**GOAL:** Repeat exactly the lines running from the line that contains "Complete the grid: what" to the line that contains "What is the"; include both ends and add nothing.

**PROVIDED MATERIAL:**
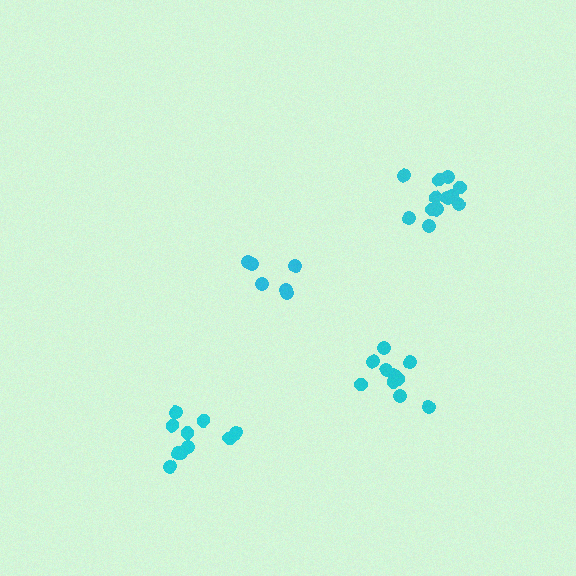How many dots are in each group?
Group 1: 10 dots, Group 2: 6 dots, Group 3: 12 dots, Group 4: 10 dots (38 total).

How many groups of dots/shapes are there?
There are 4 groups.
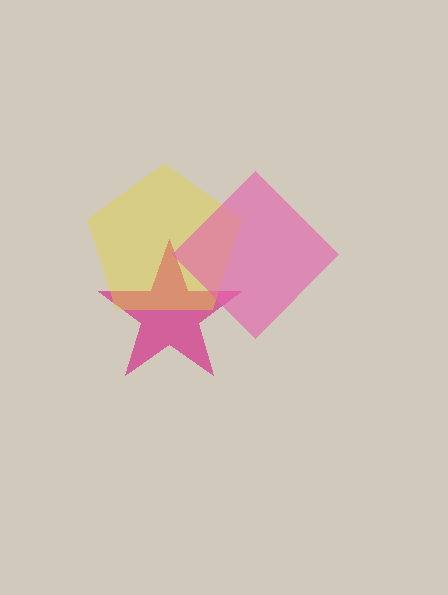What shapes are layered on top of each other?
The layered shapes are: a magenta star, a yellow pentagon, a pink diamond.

--

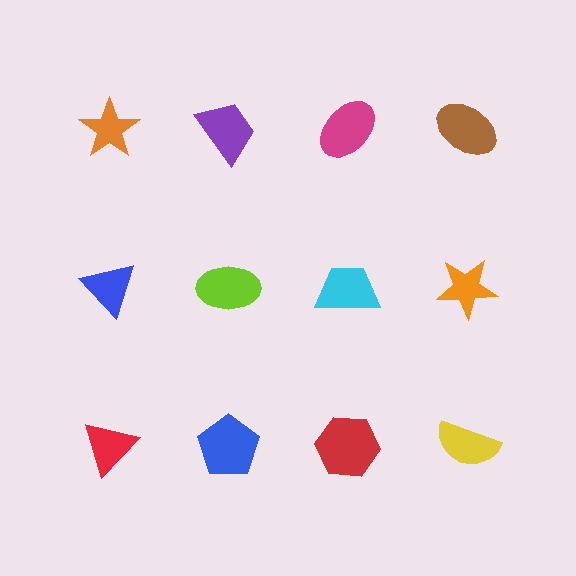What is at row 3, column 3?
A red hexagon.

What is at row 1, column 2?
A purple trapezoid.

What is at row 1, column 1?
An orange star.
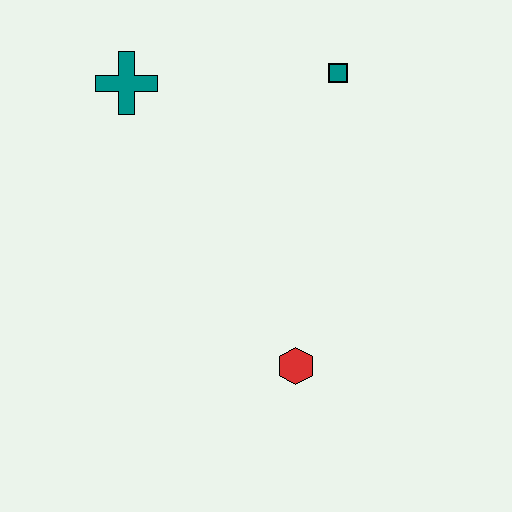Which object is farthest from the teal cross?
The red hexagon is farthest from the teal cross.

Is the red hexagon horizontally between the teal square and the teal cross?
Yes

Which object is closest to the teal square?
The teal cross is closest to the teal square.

--

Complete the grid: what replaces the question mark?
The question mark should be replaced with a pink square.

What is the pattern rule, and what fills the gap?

**SOLUTION TO THE PROBLEM:**
Complete the grid: what replaces the question mark?
The question mark should be replaced with a pink square.

What is the pattern rule, and what fills the gap?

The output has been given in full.